_Task:_ Return exactly the lines from the one containing "Which object is the largest?" through the last line of the records below, both included, and leave out any pictures.

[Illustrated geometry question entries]

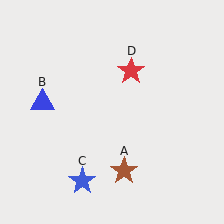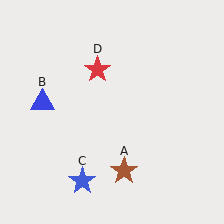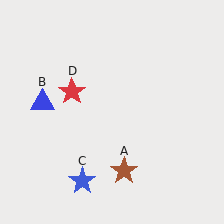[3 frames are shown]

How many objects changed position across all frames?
1 object changed position: red star (object D).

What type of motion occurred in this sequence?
The red star (object D) rotated counterclockwise around the center of the scene.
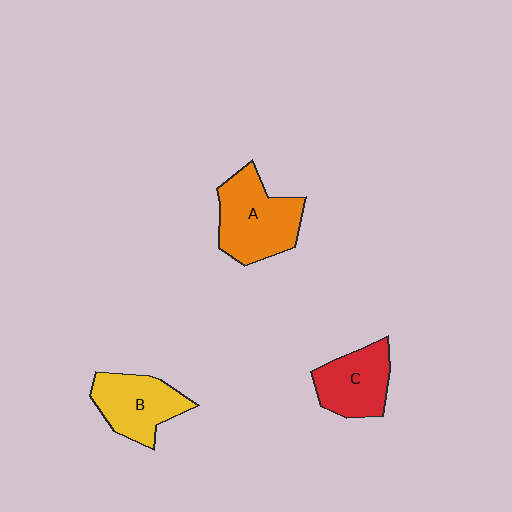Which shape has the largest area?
Shape A (orange).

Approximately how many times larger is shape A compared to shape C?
Approximately 1.3 times.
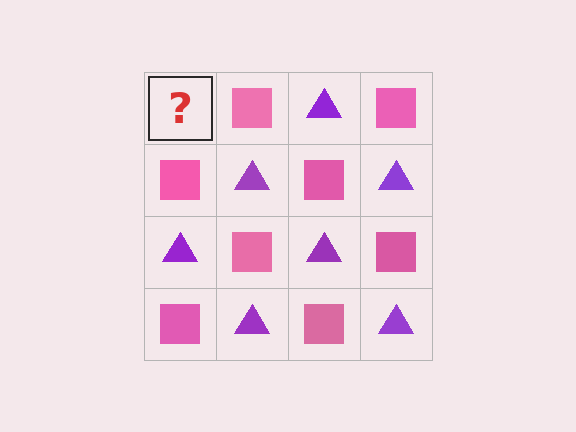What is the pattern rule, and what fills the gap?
The rule is that it alternates purple triangle and pink square in a checkerboard pattern. The gap should be filled with a purple triangle.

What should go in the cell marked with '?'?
The missing cell should contain a purple triangle.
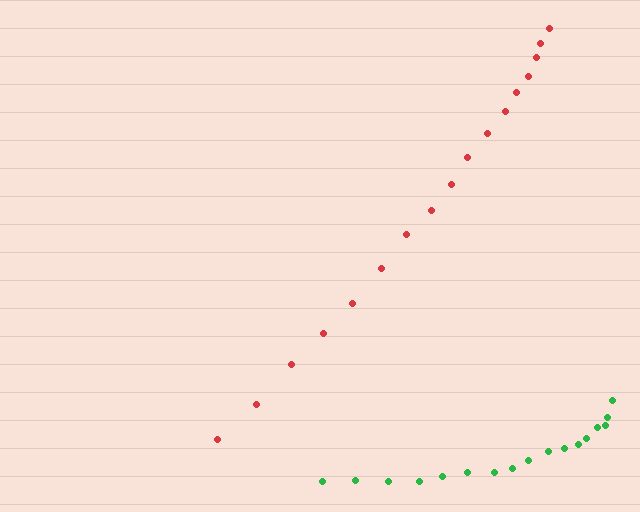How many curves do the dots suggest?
There are 2 distinct paths.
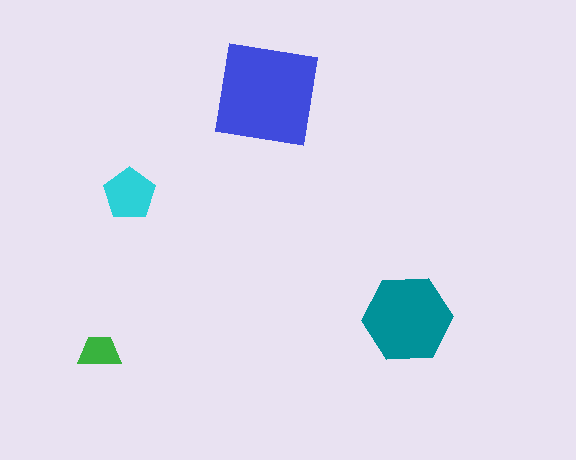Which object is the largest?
The blue square.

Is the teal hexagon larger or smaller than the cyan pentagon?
Larger.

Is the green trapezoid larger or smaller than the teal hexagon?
Smaller.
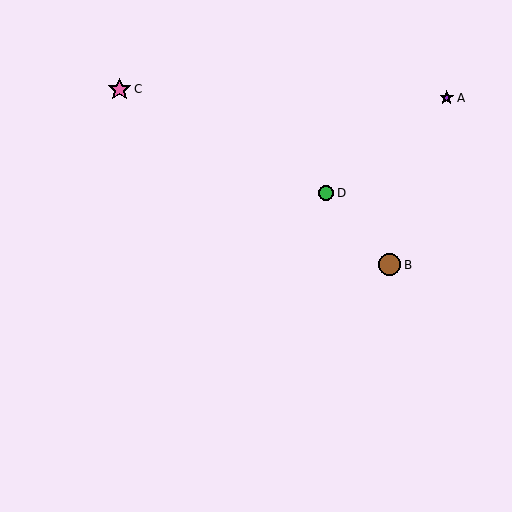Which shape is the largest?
The brown circle (labeled B) is the largest.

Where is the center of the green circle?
The center of the green circle is at (326, 193).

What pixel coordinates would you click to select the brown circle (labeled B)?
Click at (390, 265) to select the brown circle B.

_Problem solution:_
Which object is the largest?
The blue square.

Is the teal hexagon larger or smaller than the cyan pentagon?
Larger.

Is the green trapezoid larger or smaller than the teal hexagon?
Smaller.
Which shape is the largest?
The brown circle (labeled B) is the largest.

Where is the center of the green circle?
The center of the green circle is at (326, 193).

What pixel coordinates would you click to select the brown circle (labeled B)?
Click at (390, 265) to select the brown circle B.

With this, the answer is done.